The problem: Take the lines from the one bearing "Is the cyan" to the one bearing "Which object is", inclusive, and reproduce them exactly; include no other line.

Data for the task:
───
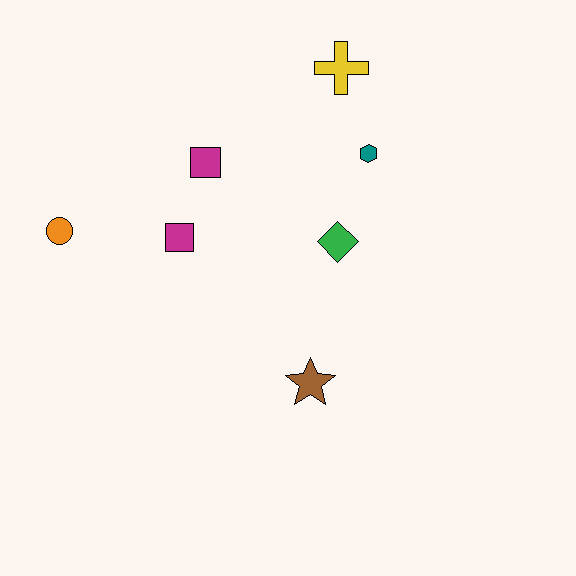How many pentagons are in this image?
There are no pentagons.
───
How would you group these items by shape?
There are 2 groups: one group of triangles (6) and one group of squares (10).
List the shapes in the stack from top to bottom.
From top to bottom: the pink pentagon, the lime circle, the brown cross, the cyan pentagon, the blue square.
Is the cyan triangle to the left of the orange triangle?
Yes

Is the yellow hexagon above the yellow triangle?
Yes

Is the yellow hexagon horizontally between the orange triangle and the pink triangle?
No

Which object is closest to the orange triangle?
───
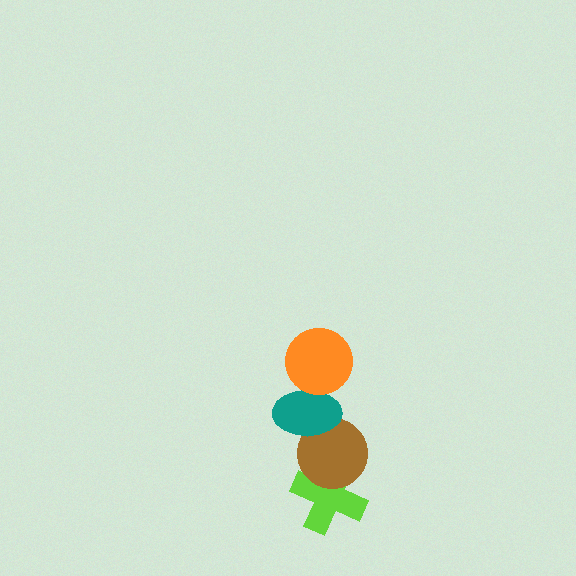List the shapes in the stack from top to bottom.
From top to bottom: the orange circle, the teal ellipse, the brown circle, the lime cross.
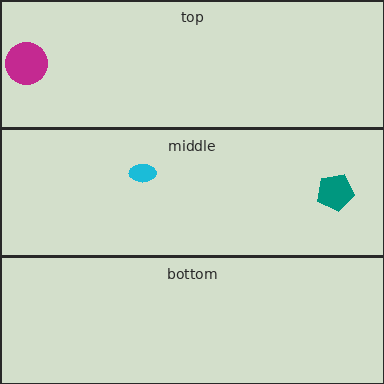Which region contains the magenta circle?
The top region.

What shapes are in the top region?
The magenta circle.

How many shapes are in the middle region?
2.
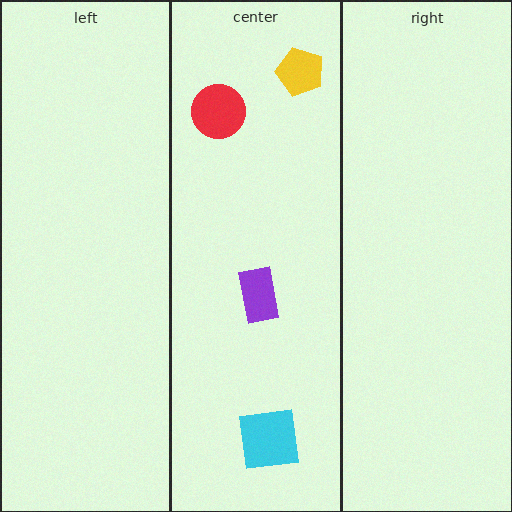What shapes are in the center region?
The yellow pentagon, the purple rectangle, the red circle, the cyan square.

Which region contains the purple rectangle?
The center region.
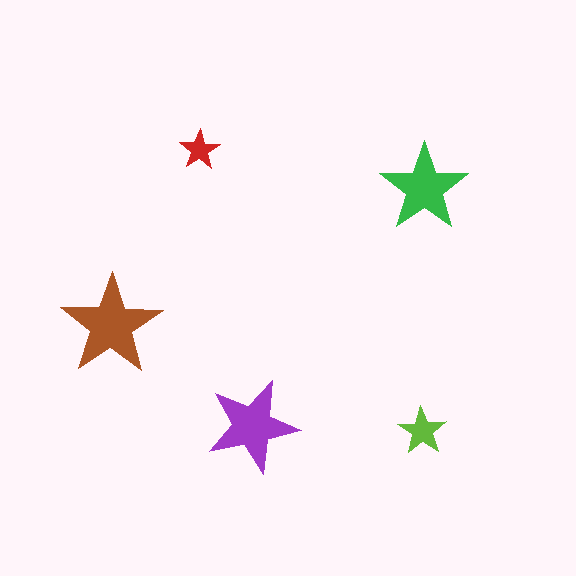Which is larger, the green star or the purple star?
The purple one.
───
Task response:
Is the cyan triangle to the left of the orange triangle?
Yes

Is the yellow hexagon above the yellow triangle?
Yes

Is the yellow hexagon horizontally between the orange triangle and the pink triangle?
No

Which object is closest to the orange triangle?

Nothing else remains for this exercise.